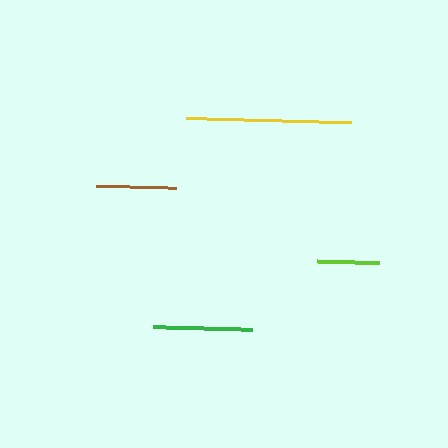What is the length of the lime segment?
The lime segment is approximately 62 pixels long.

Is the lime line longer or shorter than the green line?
The green line is longer than the lime line.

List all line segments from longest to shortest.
From longest to shortest: yellow, green, brown, lime.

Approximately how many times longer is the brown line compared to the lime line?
The brown line is approximately 1.3 times the length of the lime line.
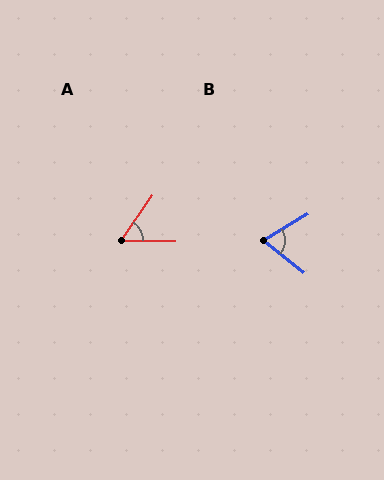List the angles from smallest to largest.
A (55°), B (69°).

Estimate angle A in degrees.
Approximately 55 degrees.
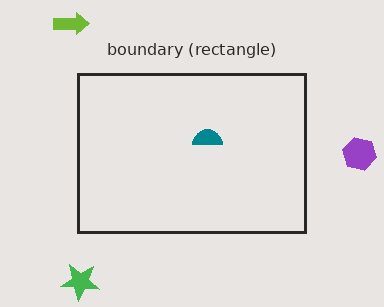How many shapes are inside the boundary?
1 inside, 3 outside.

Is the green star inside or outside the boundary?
Outside.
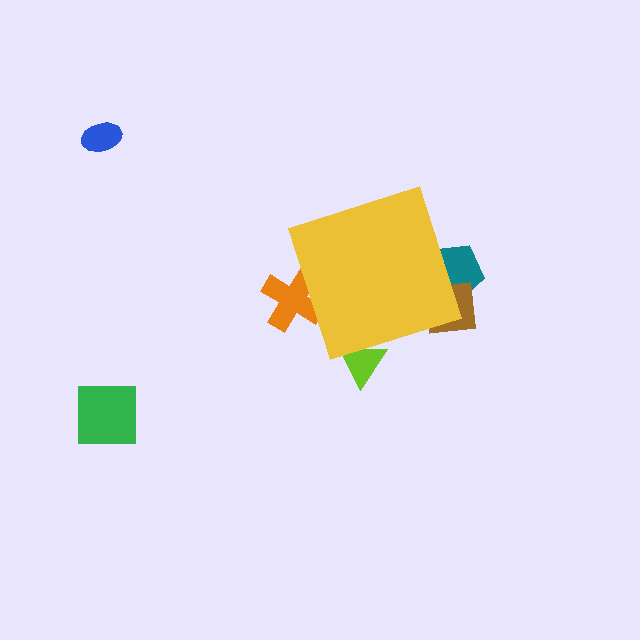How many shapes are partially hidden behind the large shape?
4 shapes are partially hidden.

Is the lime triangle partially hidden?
Yes, the lime triangle is partially hidden behind the yellow diamond.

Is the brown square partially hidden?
Yes, the brown square is partially hidden behind the yellow diamond.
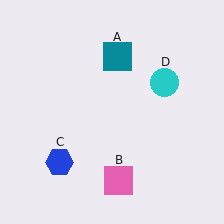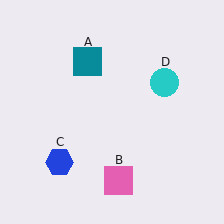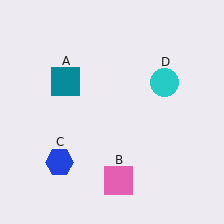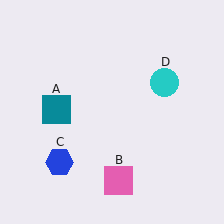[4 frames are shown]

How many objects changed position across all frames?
1 object changed position: teal square (object A).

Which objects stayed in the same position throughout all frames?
Pink square (object B) and blue hexagon (object C) and cyan circle (object D) remained stationary.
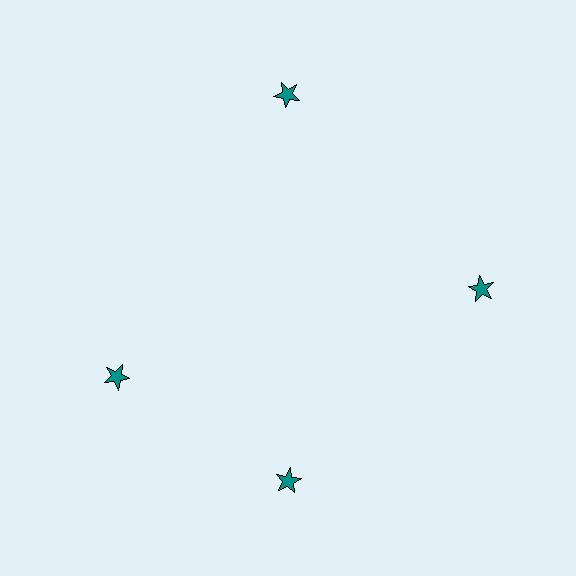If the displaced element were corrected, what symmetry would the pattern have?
It would have 4-fold rotational symmetry — the pattern would map onto itself every 90 degrees.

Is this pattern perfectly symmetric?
No. The 4 teal stars are arranged in a ring, but one element near the 9 o'clock position is rotated out of alignment along the ring, breaking the 4-fold rotational symmetry.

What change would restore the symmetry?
The symmetry would be restored by rotating it back into even spacing with its neighbors so that all 4 stars sit at equal angles and equal distance from the center.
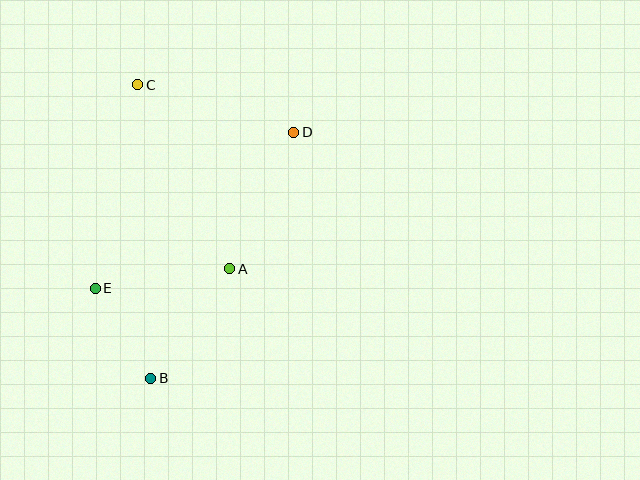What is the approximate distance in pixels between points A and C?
The distance between A and C is approximately 205 pixels.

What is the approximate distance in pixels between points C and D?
The distance between C and D is approximately 163 pixels.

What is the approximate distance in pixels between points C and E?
The distance between C and E is approximately 208 pixels.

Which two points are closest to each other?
Points B and E are closest to each other.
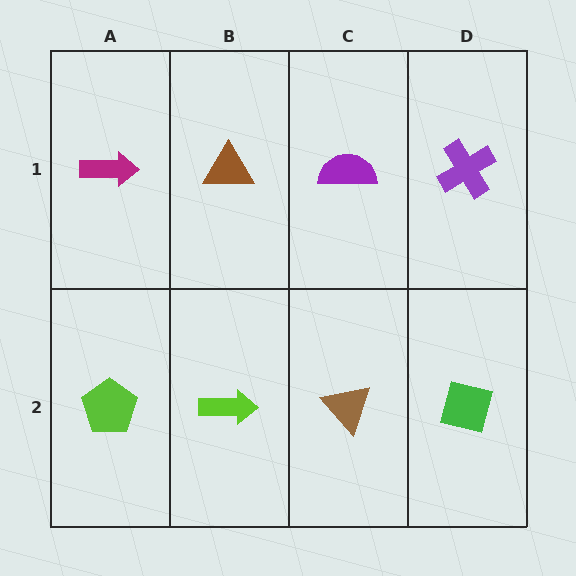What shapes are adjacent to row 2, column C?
A purple semicircle (row 1, column C), a lime arrow (row 2, column B), a green square (row 2, column D).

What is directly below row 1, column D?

###

REQUIREMENT: From the entries above, output every line exactly and omit any image.

RESULT BELOW:
What is the length of the lime segment?
The lime segment is approximately 62 pixels long.

Is the lime line longer or shorter than the green line?
The green line is longer than the lime line.

List all line segments from longest to shortest.
From longest to shortest: yellow, green, brown, lime.

Approximately how many times longer is the brown line compared to the lime line?
The brown line is approximately 1.3 times the length of the lime line.
List the angles from smallest to largest.
A (55°), B (69°).

Estimate angle A in degrees.
Approximately 55 degrees.
How many shapes are inside the boundary?
1 inside, 3 outside.

Is the green star inside or outside the boundary?
Outside.
How many shapes are partially hidden behind the large shape?
4 shapes are partially hidden.

Is the lime triangle partially hidden?
Yes, the lime triangle is partially hidden behind the yellow diamond.

Is the brown square partially hidden?
Yes, the brown square is partially hidden behind the yellow diamond.
[4 frames are shown]

How many objects changed position across all frames?
1 object changed position: teal square (object A).

Which objects stayed in the same position throughout all frames?
Pink square (object B) and blue hexagon (object C) and cyan circle (object D) remained stationary.
If the displaced element were corrected, what symmetry would the pattern have?
It would have 4-fold rotational symmetry — the pattern would map onto itself every 90 degrees.

Is this pattern perfectly symmetric?
No. The 4 teal stars are arranged in a ring, but one element near the 9 o'clock position is rotated out of alignment along the ring, breaking the 4-fold rotational symmetry.

What change would restore the symmetry?
The symmetry would be restored by rotating it back into even spacing with its neighbors so that all 4 stars sit at equal angles and equal distance from the center.
What is the approximate distance in pixels between points A and C?
The distance between A and C is approximately 205 pixels.

What is the approximate distance in pixels between points C and D?
The distance between C and D is approximately 163 pixels.

What is the approximate distance in pixels between points C and E?
The distance between C and E is approximately 208 pixels.

Which two points are closest to each other?
Points B and E are closest to each other.
What shapes are adjacent to row 2, column C?
A purple semicircle (row 1, column C), a lime arrow (row 2, column B), a green square (row 2, column D).

What is directly below row 1, column D?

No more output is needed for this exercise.